GIVEN PROBLEM:
Reproduce exactly the lines starting at the line that contains "What shape emerges" and ending at the line that contains "[5 frames are shown]". Omit pictures.

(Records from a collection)
============================================================

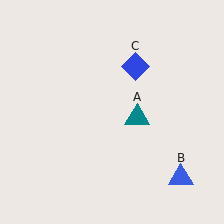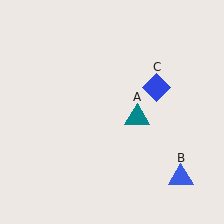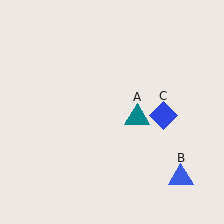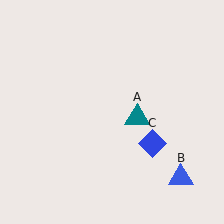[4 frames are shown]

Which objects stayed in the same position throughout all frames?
Teal triangle (object A) and blue triangle (object B) remained stationary.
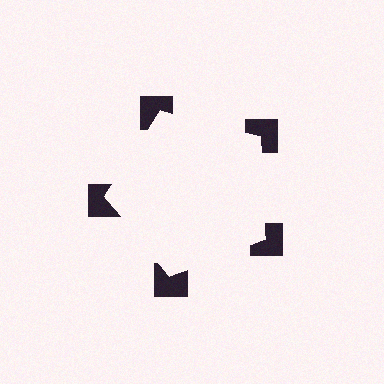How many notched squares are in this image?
There are 5 — one at each vertex of the illusory pentagon.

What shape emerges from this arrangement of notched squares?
An illusory pentagon — its edges are inferred from the aligned wedge cuts in the notched squares, not physically drawn.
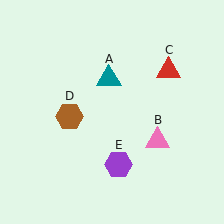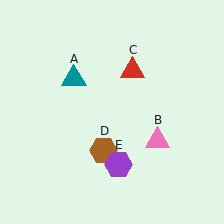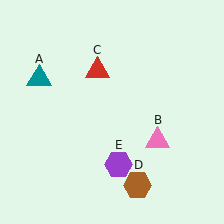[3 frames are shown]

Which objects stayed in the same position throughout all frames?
Pink triangle (object B) and purple hexagon (object E) remained stationary.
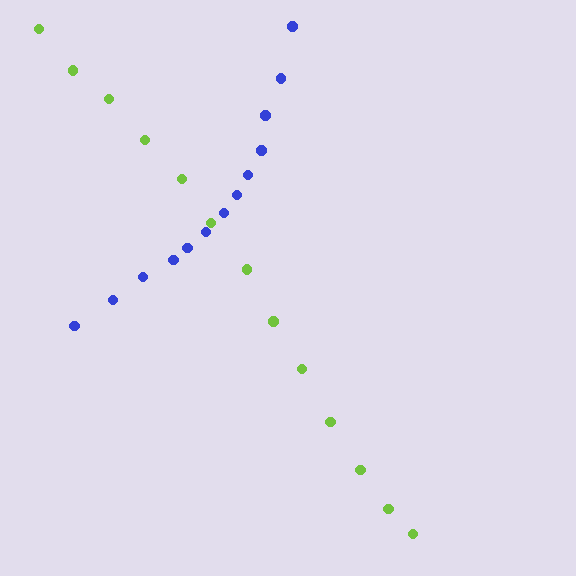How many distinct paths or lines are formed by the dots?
There are 2 distinct paths.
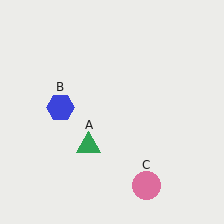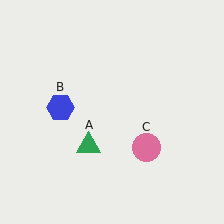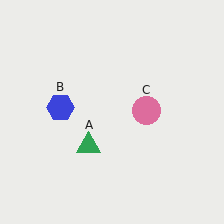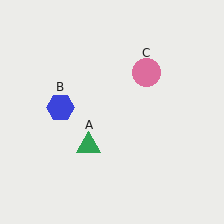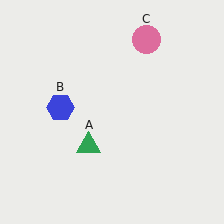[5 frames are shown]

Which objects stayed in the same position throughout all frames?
Green triangle (object A) and blue hexagon (object B) remained stationary.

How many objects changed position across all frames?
1 object changed position: pink circle (object C).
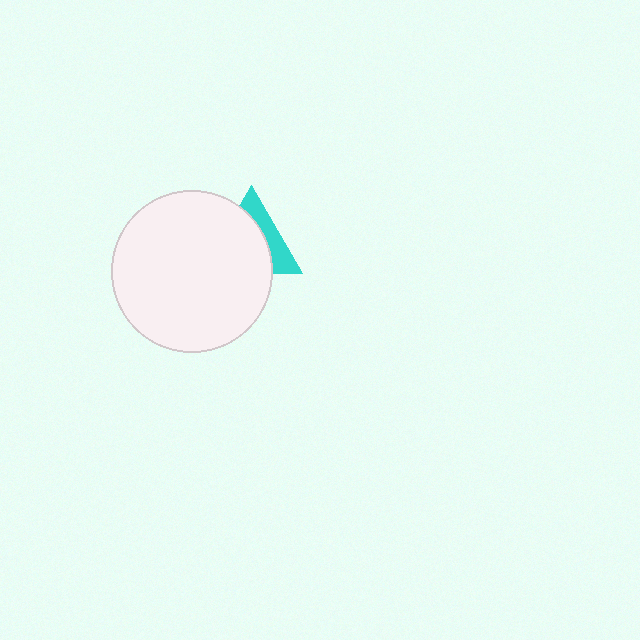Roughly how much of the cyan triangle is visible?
A small part of it is visible (roughly 35%).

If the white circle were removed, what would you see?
You would see the complete cyan triangle.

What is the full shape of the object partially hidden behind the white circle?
The partially hidden object is a cyan triangle.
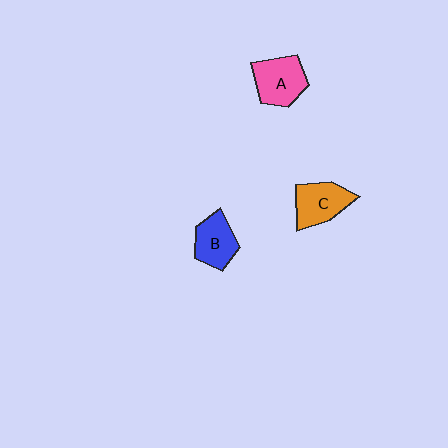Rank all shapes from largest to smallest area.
From largest to smallest: A (pink), C (orange), B (blue).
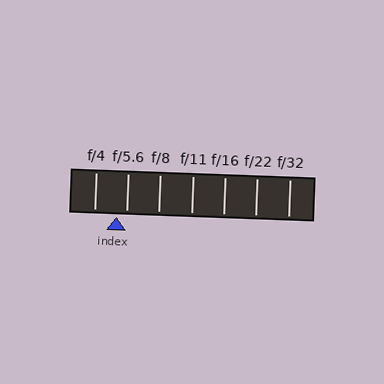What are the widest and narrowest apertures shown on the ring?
The widest aperture shown is f/4 and the narrowest is f/32.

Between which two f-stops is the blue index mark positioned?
The index mark is between f/4 and f/5.6.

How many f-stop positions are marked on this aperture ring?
There are 7 f-stop positions marked.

============================================================

OUTPUT OF THE EXERCISE:
What shape emerges from this arrangement of notched squares?
An illusory pentagon — its edges are inferred from the aligned wedge cuts in the notched squares, not physically drawn.
[3 frames are shown]

Which objects stayed in the same position throughout all frames?
Pink triangle (object B) and purple hexagon (object E) remained stationary.
How many distinct paths or lines are formed by the dots?
There are 2 distinct paths.
[5 frames are shown]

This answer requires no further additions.